Problem description:
With the pictures omitted, write out the entries that follow exactly as they stand.

[Records from a data collection]
* * * *
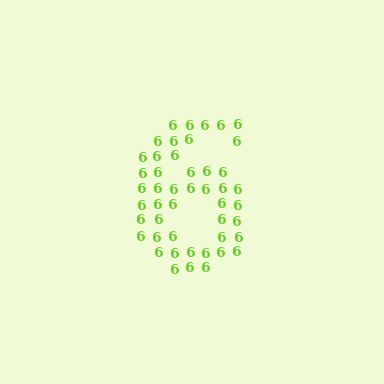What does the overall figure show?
The overall figure shows the digit 6.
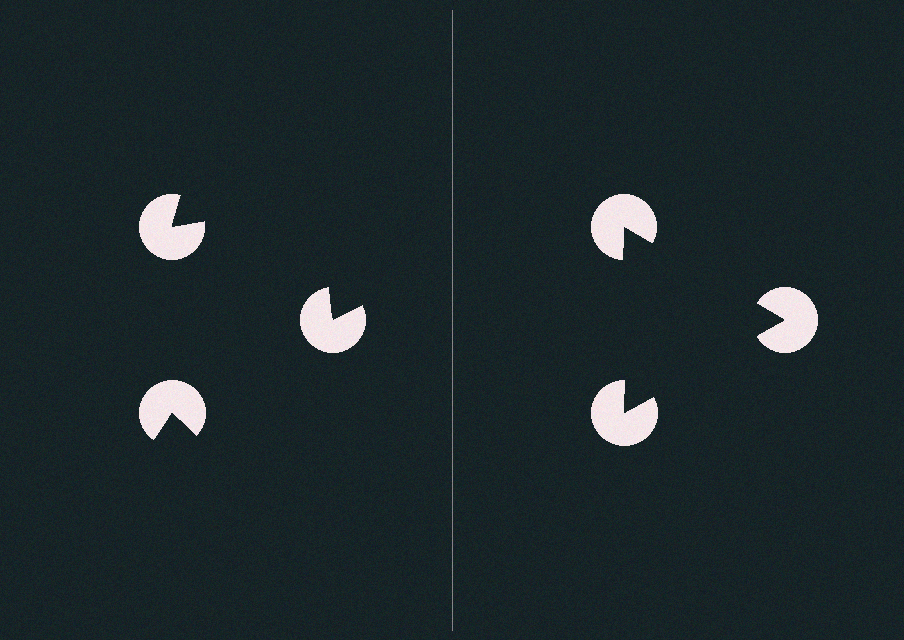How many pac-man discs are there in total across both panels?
6 — 3 on each side.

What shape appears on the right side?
An illusory triangle.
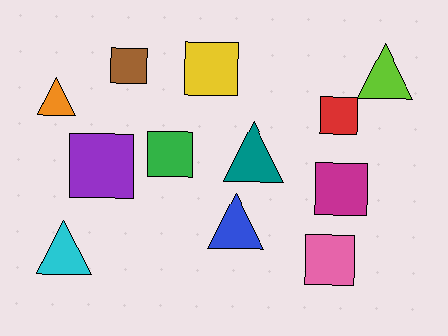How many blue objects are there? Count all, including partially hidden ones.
There is 1 blue object.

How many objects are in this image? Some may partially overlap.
There are 12 objects.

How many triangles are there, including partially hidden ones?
There are 5 triangles.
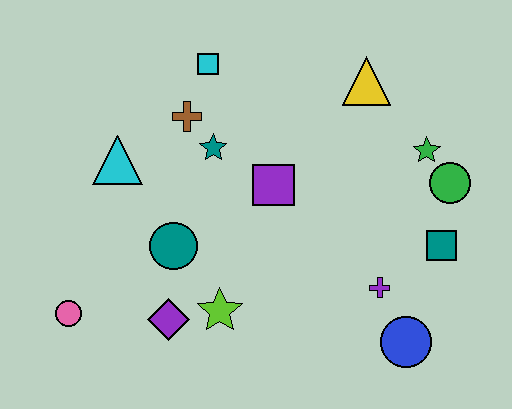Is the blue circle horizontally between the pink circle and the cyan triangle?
No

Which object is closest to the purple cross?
The blue circle is closest to the purple cross.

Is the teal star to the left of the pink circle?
No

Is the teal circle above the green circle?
No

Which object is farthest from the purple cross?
The pink circle is farthest from the purple cross.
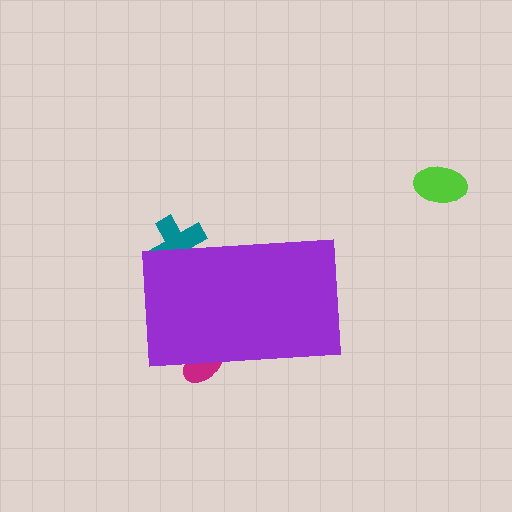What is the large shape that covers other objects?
A purple rectangle.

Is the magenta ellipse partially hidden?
Yes, the magenta ellipse is partially hidden behind the purple rectangle.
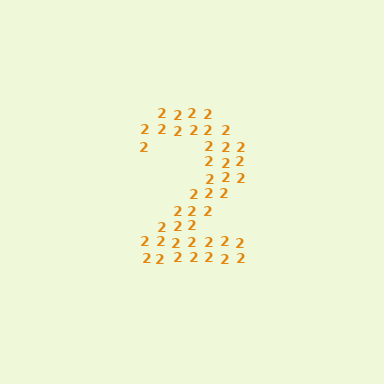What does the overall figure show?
The overall figure shows the digit 2.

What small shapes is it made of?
It is made of small digit 2's.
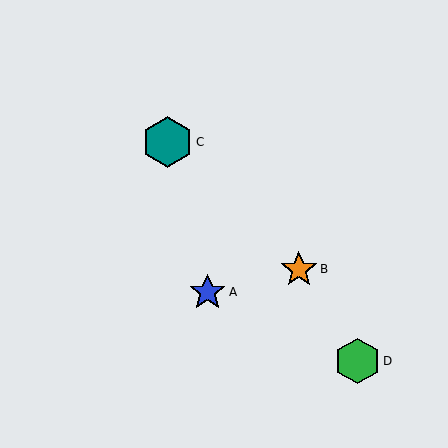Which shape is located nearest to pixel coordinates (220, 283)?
The blue star (labeled A) at (207, 292) is nearest to that location.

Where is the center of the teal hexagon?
The center of the teal hexagon is at (168, 142).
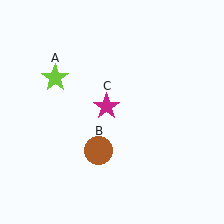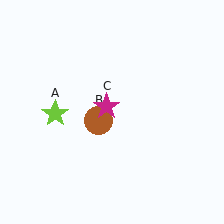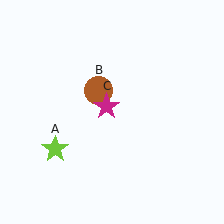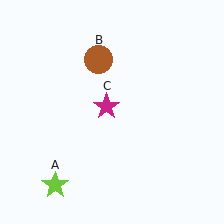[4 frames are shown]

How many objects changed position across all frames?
2 objects changed position: lime star (object A), brown circle (object B).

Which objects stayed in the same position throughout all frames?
Magenta star (object C) remained stationary.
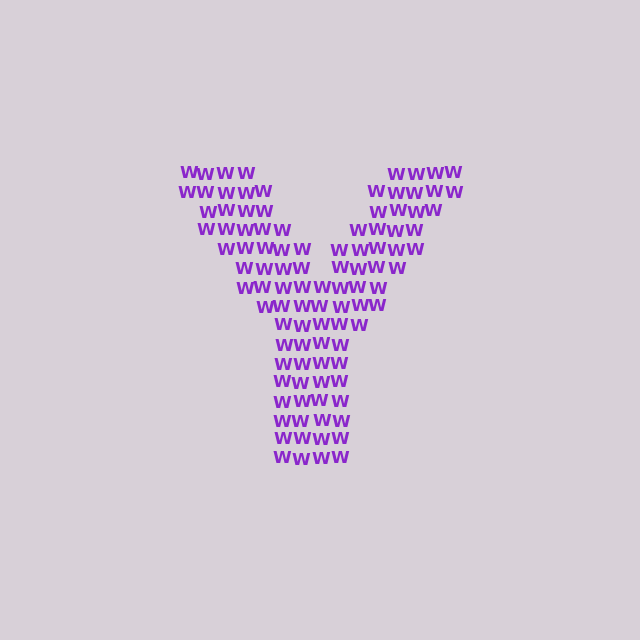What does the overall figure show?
The overall figure shows the letter Y.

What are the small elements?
The small elements are letter W's.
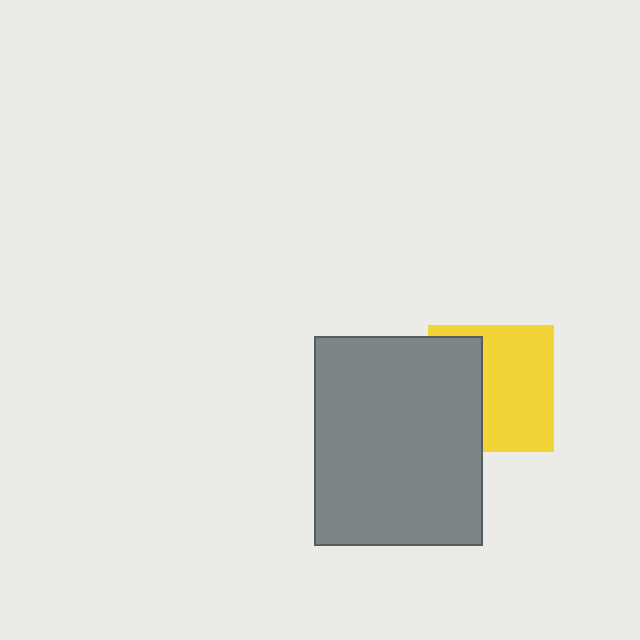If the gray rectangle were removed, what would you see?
You would see the complete yellow square.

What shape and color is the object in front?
The object in front is a gray rectangle.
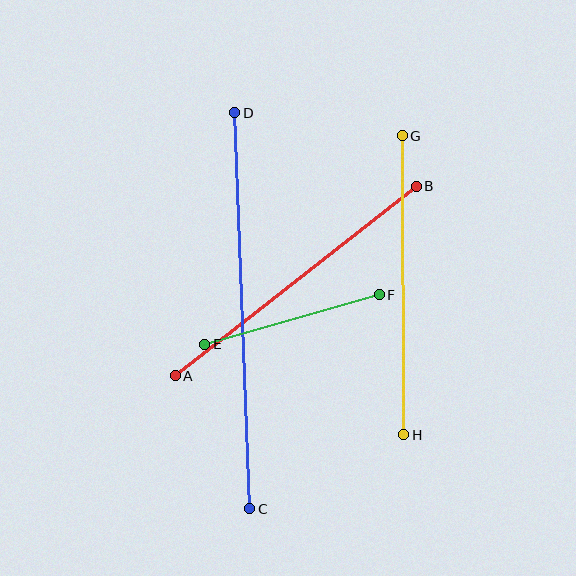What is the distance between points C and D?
The distance is approximately 396 pixels.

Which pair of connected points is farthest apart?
Points C and D are farthest apart.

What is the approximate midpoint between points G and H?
The midpoint is at approximately (403, 285) pixels.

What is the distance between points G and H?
The distance is approximately 299 pixels.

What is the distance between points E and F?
The distance is approximately 181 pixels.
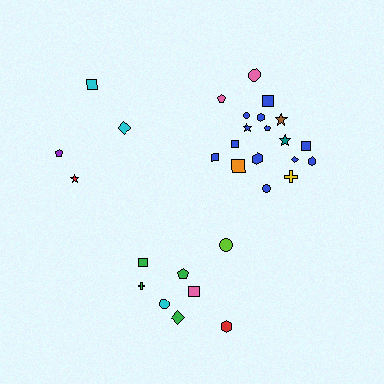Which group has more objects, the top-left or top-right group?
The top-right group.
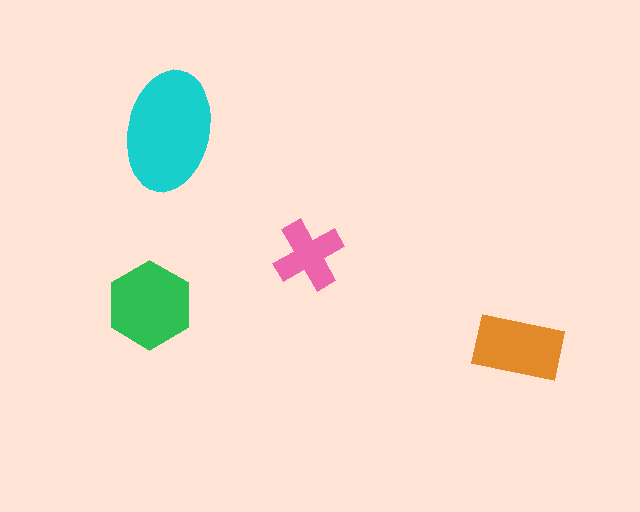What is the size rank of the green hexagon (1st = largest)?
2nd.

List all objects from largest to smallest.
The cyan ellipse, the green hexagon, the orange rectangle, the pink cross.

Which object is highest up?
The cyan ellipse is topmost.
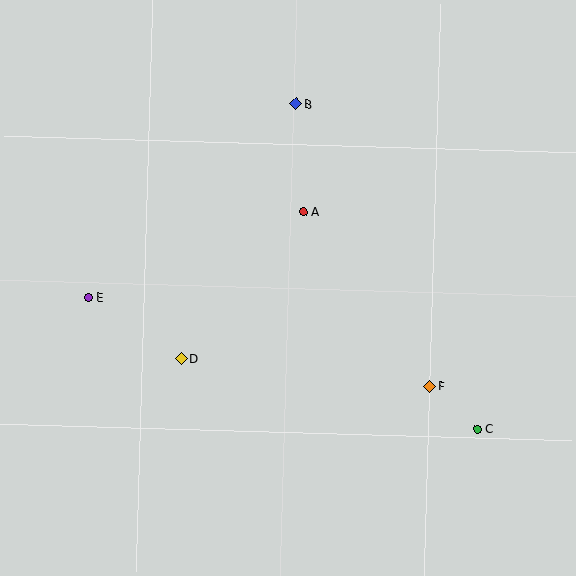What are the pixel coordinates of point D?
Point D is at (181, 359).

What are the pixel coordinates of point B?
Point B is at (296, 104).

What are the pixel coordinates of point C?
Point C is at (477, 429).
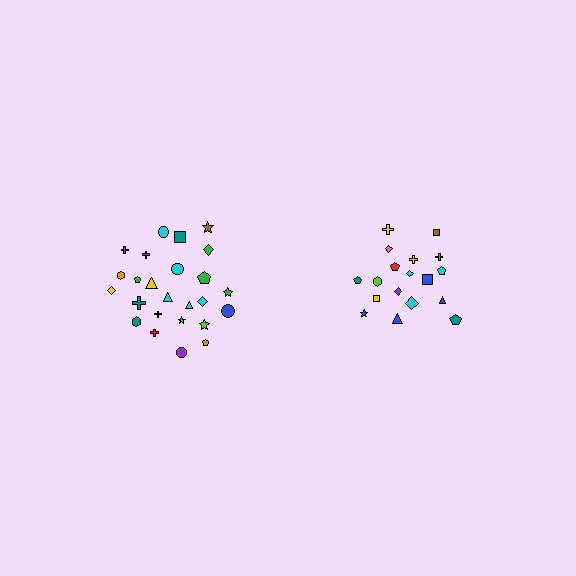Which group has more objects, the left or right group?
The left group.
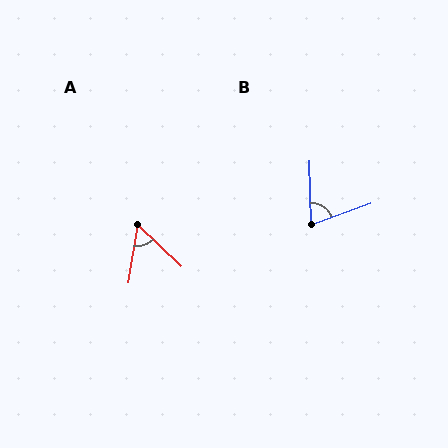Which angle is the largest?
B, at approximately 71 degrees.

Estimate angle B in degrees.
Approximately 71 degrees.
* * * *
Solution for this exercise:
What does the overall figure show?
The overall figure shows the digit 6.
How many pac-man discs are there in total across both panels?
6 — 3 on each side.

What shape appears on the right side?
An illusory triangle.
How many blue objects are there? Count all, including partially hidden ones.
There is 1 blue object.

How many objects are in this image? Some may partially overlap.
There are 12 objects.

How many triangles are there, including partially hidden ones?
There are 5 triangles.
Is the blue circle horizontally between the pink circle and the cyan triangle?
No

Which object is closest to the purple cross?
The blue circle is closest to the purple cross.

Is the teal star to the left of the pink circle?
No

Is the teal circle above the green circle?
No

Which object is farthest from the purple cross?
The pink circle is farthest from the purple cross.
What is the large shape that covers other objects?
A purple rectangle.

Is the magenta ellipse partially hidden?
Yes, the magenta ellipse is partially hidden behind the purple rectangle.
What does the overall figure show?
The overall figure shows the digit 2.

What small shapes is it made of?
It is made of small digit 2's.
Which shape is located nearest to pixel coordinates (220, 283)?
The blue star (labeled A) at (207, 292) is nearest to that location.

Where is the center of the teal hexagon?
The center of the teal hexagon is at (168, 142).
[4 frames are shown]

How many objects changed position across all frames?
2 objects changed position: lime star (object A), brown circle (object B).

Which objects stayed in the same position throughout all frames?
Magenta star (object C) remained stationary.
What does the overall figure show?
The overall figure shows the letter Y.

What are the small elements?
The small elements are letter W's.
If the gray rectangle were removed, what would you see?
You would see the complete yellow square.

What shape and color is the object in front?
The object in front is a gray rectangle.
What is the distance between points C and D?
The distance is approximately 396 pixels.

Which pair of connected points is farthest apart?
Points C and D are farthest apart.

What is the approximate midpoint between points G and H?
The midpoint is at approximately (403, 285) pixels.

What is the distance between points G and H?
The distance is approximately 299 pixels.

What is the distance between points E and F?
The distance is approximately 181 pixels.
Which group has more objects, the top-left or top-right group?
The top-right group.
What is the size rank of the green hexagon (1st = largest)?
2nd.

List all objects from largest to smallest.
The cyan ellipse, the green hexagon, the orange rectangle, the pink cross.

Which object is highest up?
The cyan ellipse is topmost.
What are the pixel coordinates of point D?
Point D is at (181, 359).

What are the pixel coordinates of point B?
Point B is at (296, 104).

What are the pixel coordinates of point C?
Point C is at (477, 429).
Which group has more objects, the left or right group?
The left group.
Which angle is the largest?
B, at approximately 71 degrees.

Estimate angle B in degrees.
Approximately 71 degrees.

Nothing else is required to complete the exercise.